-- start of Entries provided --

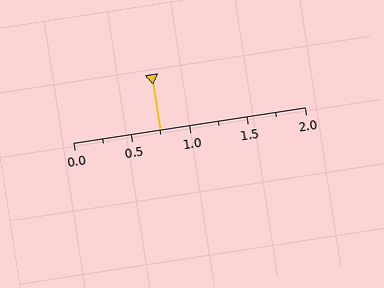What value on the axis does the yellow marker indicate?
The marker indicates approximately 0.75.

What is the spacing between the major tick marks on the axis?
The major ticks are spaced 0.5 apart.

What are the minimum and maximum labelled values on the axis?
The axis runs from 0.0 to 2.0.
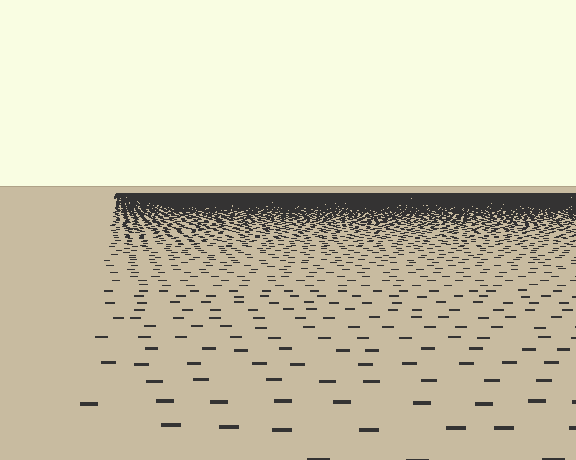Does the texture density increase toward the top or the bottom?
Density increases toward the top.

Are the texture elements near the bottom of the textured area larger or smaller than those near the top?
Larger. Near the bottom, elements are closer to the viewer and appear at a bigger on-screen size.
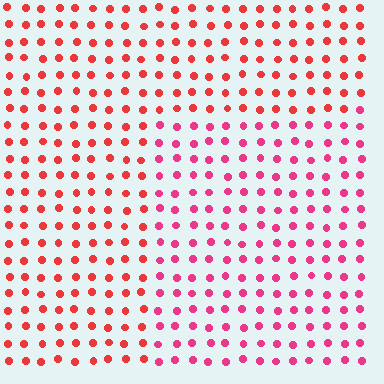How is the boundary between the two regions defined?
The boundary is defined purely by a slight shift in hue (about 26 degrees). Spacing, size, and orientation are identical on both sides.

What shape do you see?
I see a rectangle.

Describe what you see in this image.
The image is filled with small red elements in a uniform arrangement. A rectangle-shaped region is visible where the elements are tinted to a slightly different hue, forming a subtle color boundary.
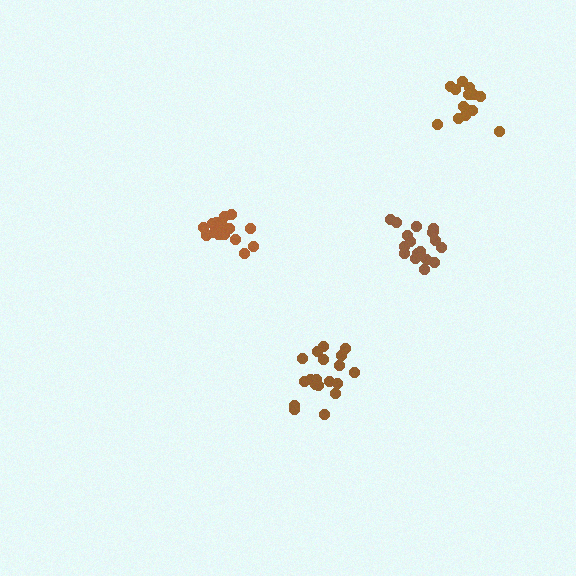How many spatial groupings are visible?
There are 4 spatial groupings.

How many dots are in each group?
Group 1: 19 dots, Group 2: 16 dots, Group 3: 18 dots, Group 4: 14 dots (67 total).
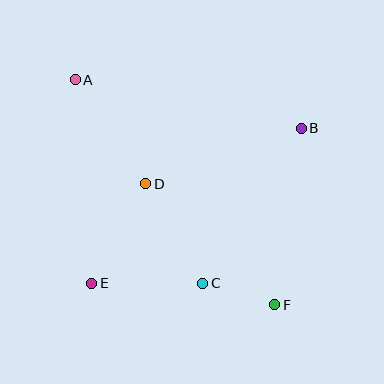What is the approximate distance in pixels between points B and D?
The distance between B and D is approximately 165 pixels.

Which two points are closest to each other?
Points C and F are closest to each other.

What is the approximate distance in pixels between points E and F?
The distance between E and F is approximately 184 pixels.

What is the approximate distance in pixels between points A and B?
The distance between A and B is approximately 231 pixels.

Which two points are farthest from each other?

-- end of Entries provided --

Do this:
In your copy, leave out the pictures and reproduce the material above exactly.

Exercise result:
What value on the axis does the yellow marker indicate?
The marker indicates approximately 0.75.

What is the spacing between the major tick marks on the axis?
The major ticks are spaced 0.5 apart.

What are the minimum and maximum labelled values on the axis?
The axis runs from 0.0 to 2.0.
Does the texture density increase toward the top or the bottom?
Density increases toward the top.

Are the texture elements near the bottom of the textured area larger or smaller than those near the top?
Larger. Near the bottom, elements are closer to the viewer and appear at a bigger on-screen size.
How is the boundary between the two regions defined?
The boundary is defined purely by a slight shift in hue (about 26 degrees). Spacing, size, and orientation are identical on both sides.

What shape do you see?
I see a rectangle.

Describe what you see in this image.
The image is filled with small red elements in a uniform arrangement. A rectangle-shaped region is visible where the elements are tinted to a slightly different hue, forming a subtle color boundary.
How many spatial groupings are visible?
There are 4 spatial groupings.

How many dots are in each group?
Group 1: 19 dots, Group 2: 16 dots, Group 3: 18 dots, Group 4: 14 dots (67 total).
What is the approximate distance in pixels between points B and D?
The distance between B and D is approximately 165 pixels.

Which two points are closest to each other?
Points C and F are closest to each other.

What is the approximate distance in pixels between points E and F?
The distance between E and F is approximately 184 pixels.

What is the approximate distance in pixels between points A and B?
The distance between A and B is approximately 231 pixels.

Which two points are farthest from each other?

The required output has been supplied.